* start Dataset extract *
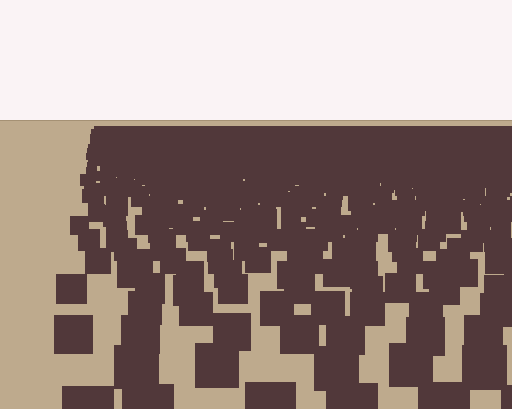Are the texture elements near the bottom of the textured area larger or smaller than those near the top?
Larger. Near the bottom, elements are closer to the viewer and appear at a bigger on-screen size.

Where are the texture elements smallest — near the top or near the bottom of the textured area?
Near the top.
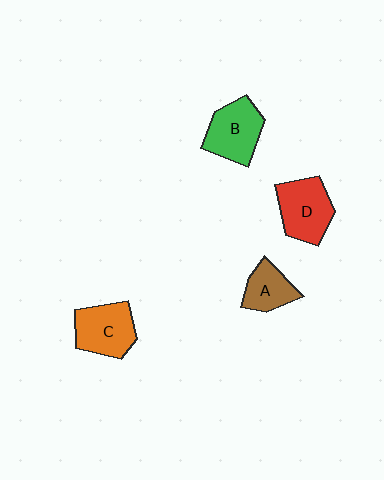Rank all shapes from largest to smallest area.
From largest to smallest: D (red), B (green), C (orange), A (brown).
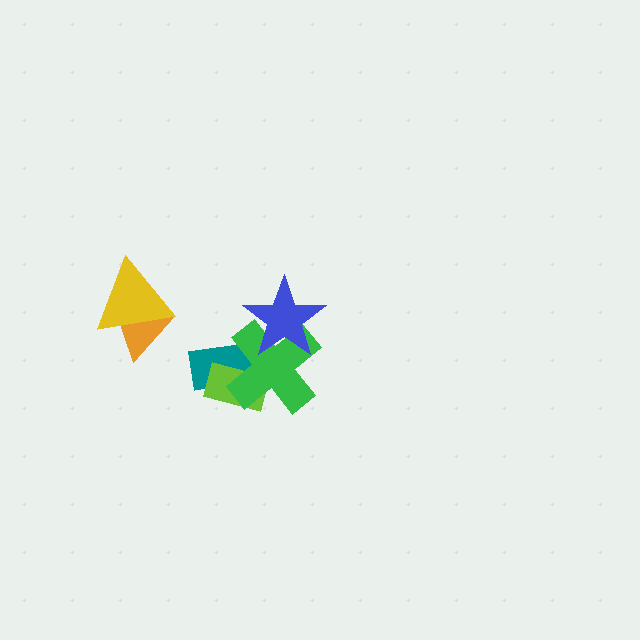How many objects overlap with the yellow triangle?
* end Dataset extract *
§ Objective
Skip the images and write out the rest of the listing exactly.

§ Solution to this exercise
Are the texture elements near the bottom of the textured area larger or smaller than those near the top?
Larger. Near the bottom, elements are closer to the viewer and appear at a bigger on-screen size.

Where are the texture elements smallest — near the top or near the bottom of the textured area?
Near the top.
Rank all shapes from largest to smallest area.
From largest to smallest: D (red), B (green), C (orange), A (brown).
How many objects overlap with the yellow triangle?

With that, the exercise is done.